● STATED TASK: Pictures do not belong in the copy; quote every entry below exactly.

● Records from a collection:
— start —

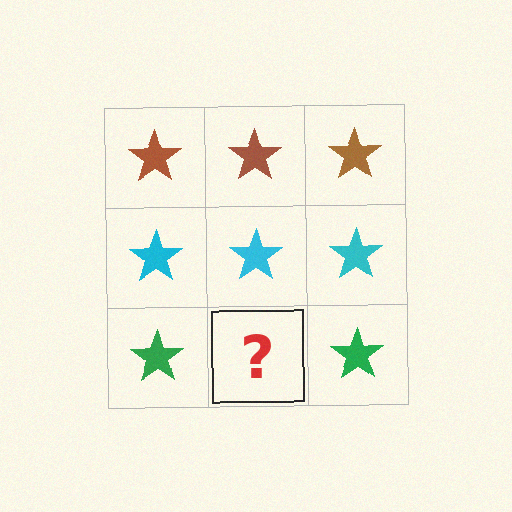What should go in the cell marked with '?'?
The missing cell should contain a green star.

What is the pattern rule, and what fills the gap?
The rule is that each row has a consistent color. The gap should be filled with a green star.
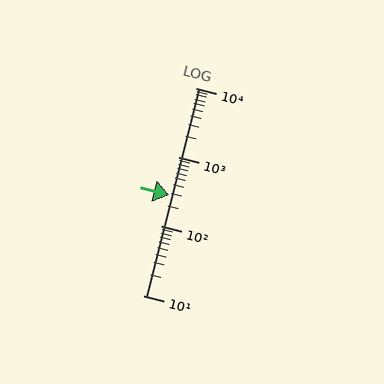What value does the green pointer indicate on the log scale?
The pointer indicates approximately 280.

— end —

● WRITTEN RESPONSE:
What should go in the cell marked with '?'?
The missing cell should contain a green star.

What is the pattern rule, and what fills the gap?
The rule is that each row has a consistent color. The gap should be filled with a green star.
What value does the green pointer indicate on the log scale?
The pointer indicates approximately 280.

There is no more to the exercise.